### STATED GOAL
Repeat every record below exactly, omitting any pictures.

(Records from a dataset)
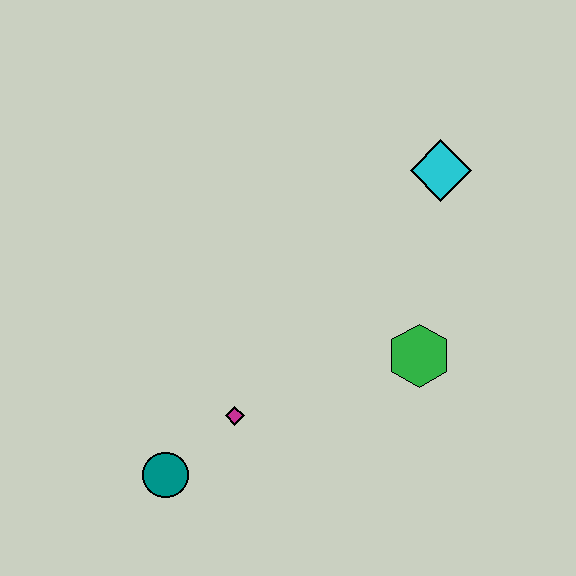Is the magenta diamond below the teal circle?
No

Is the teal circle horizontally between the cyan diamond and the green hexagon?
No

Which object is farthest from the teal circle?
The cyan diamond is farthest from the teal circle.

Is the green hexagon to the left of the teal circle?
No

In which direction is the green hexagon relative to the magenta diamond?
The green hexagon is to the right of the magenta diamond.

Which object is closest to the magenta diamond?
The teal circle is closest to the magenta diamond.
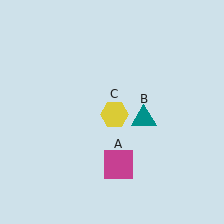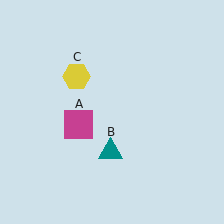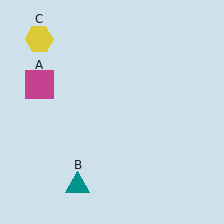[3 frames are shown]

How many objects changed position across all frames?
3 objects changed position: magenta square (object A), teal triangle (object B), yellow hexagon (object C).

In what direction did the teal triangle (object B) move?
The teal triangle (object B) moved down and to the left.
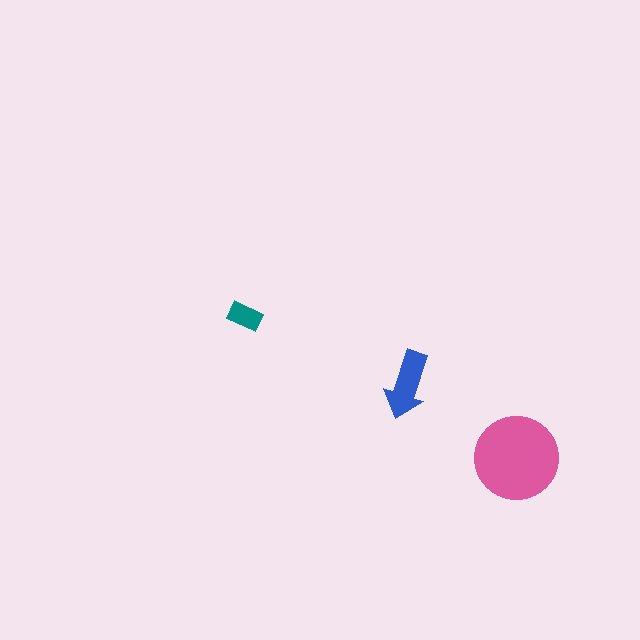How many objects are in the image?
There are 3 objects in the image.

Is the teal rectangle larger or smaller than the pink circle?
Smaller.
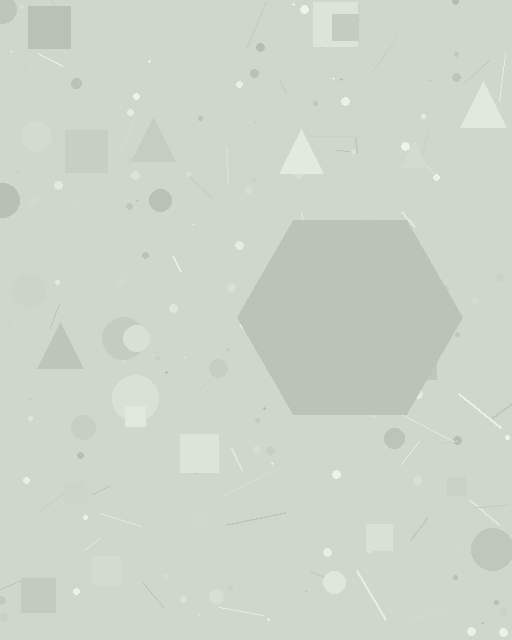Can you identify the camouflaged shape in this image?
The camouflaged shape is a hexagon.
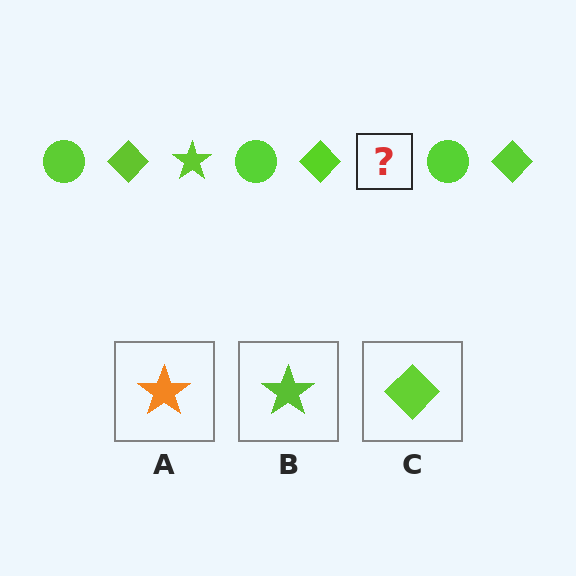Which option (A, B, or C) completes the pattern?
B.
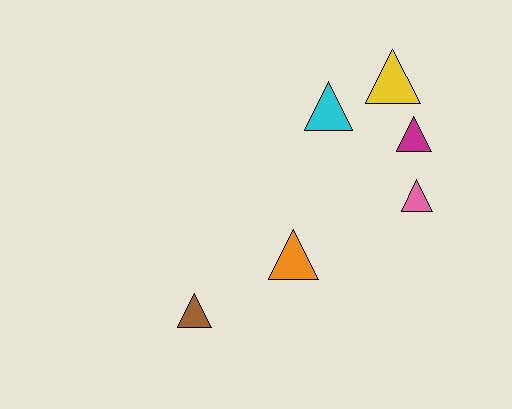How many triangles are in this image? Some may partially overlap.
There are 6 triangles.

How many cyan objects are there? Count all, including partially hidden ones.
There is 1 cyan object.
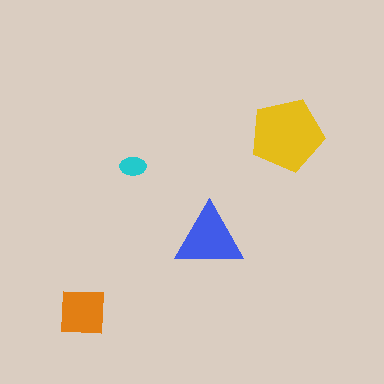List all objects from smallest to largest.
The cyan ellipse, the orange square, the blue triangle, the yellow pentagon.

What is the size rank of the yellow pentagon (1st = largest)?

### RESULT OF THE EXERCISE
Is the magenta diamond below the teal circle?
No

Is the teal circle horizontally between the cyan diamond and the green hexagon?
No

Which object is farthest from the teal circle?
The cyan diamond is farthest from the teal circle.

Is the green hexagon to the left of the teal circle?
No

In which direction is the green hexagon relative to the magenta diamond?
The green hexagon is to the right of the magenta diamond.

Which object is closest to the magenta diamond?
The teal circle is closest to the magenta diamond.
[3 frames are shown]

How many objects changed position across all frames?
3 objects changed position: magenta square (object A), teal triangle (object B), yellow hexagon (object C).

In what direction did the teal triangle (object B) move?
The teal triangle (object B) moved down and to the left.
How many objects are in the image?
There are 3 objects in the image.

Is the teal rectangle larger or smaller than the pink circle?
Smaller.
Can you identify the camouflaged shape in this image?
The camouflaged shape is a hexagon.
Which option (A, B, or C) completes the pattern?
B.
How many triangles are in this image? Some may partially overlap.
There are 6 triangles.

How many cyan objects are there? Count all, including partially hidden ones.
There is 1 cyan object.
List all objects from smallest to largest.
The cyan ellipse, the orange square, the blue triangle, the yellow pentagon.

What is the size rank of the yellow pentagon (1st = largest)?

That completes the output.